Start of Records shown
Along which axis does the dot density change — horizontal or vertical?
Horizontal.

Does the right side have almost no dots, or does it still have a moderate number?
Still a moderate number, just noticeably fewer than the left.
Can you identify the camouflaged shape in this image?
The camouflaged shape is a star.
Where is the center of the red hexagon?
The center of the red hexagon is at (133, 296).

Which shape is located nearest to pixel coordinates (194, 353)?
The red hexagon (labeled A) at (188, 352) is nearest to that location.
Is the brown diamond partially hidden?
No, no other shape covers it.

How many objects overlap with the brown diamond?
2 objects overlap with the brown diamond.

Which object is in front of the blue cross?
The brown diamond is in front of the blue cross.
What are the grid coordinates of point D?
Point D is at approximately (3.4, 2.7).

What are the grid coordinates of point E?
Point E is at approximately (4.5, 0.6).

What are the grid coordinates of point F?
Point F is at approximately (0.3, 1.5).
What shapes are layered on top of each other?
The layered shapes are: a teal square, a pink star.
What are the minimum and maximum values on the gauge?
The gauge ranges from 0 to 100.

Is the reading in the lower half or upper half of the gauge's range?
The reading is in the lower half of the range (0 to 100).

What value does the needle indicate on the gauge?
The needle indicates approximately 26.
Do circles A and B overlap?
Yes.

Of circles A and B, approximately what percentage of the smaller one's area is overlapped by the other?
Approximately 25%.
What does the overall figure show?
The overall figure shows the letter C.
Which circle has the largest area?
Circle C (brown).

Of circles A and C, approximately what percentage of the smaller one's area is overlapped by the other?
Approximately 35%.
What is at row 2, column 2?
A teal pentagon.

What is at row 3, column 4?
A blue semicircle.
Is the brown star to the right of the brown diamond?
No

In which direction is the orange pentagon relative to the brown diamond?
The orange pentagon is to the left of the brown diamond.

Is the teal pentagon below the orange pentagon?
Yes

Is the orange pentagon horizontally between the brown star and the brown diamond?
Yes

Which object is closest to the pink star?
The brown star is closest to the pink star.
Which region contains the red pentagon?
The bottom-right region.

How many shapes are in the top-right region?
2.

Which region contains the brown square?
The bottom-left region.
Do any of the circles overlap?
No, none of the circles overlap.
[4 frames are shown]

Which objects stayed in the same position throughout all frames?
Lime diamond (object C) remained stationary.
End of Records shown
:: Given instruction ::
Look above for the line that holds "Is the brown star", then copy it and each line after it exactly, through the last line of the data.

:: Written answer ::
Is the brown star to the right of the brown diamond?
No

In which direction is the orange pentagon relative to the brown diamond?
The orange pentagon is to the left of the brown diamond.

Is the teal pentagon below the orange pentagon?
Yes

Is the orange pentagon horizontally between the brown star and the brown diamond?
Yes

Which object is closest to the pink star?
The brown star is closest to the pink star.
Which region contains the red pentagon?
The bottom-right region.

How many shapes are in the top-right region?
2.

Which region contains the brown square?
The bottom-left region.
Do any of the circles overlap?
No, none of the circles overlap.
[4 frames are shown]

Which objects stayed in the same position throughout all frames?
Lime diamond (object C) remained stationary.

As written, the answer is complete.